▶ [Required work] Reproduce, exactly and in full, only the lines below from the one containing "In what direction" through the one containing "Is the cyan mark closer".

▶ [Record list]
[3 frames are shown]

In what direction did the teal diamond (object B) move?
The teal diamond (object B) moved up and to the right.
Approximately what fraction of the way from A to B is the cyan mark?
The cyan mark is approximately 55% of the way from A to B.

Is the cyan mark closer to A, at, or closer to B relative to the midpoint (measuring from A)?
...
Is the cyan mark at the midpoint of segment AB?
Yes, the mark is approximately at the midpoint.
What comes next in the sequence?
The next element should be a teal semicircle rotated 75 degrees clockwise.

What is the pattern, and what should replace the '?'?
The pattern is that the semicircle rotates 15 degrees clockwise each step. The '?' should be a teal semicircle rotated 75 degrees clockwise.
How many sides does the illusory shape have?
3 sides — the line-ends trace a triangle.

▶ [Answer]
In what direction did the teal diamond (object B) move?
The teal diamond (object B) moved up and to the right.
Approximately what fraction of the way from A to B is the cyan mark?
The cyan mark is approximately 55% of the way from A to B.

Is the cyan mark closer to A, at, or closer to B relative to the midpoint (measuring from A)?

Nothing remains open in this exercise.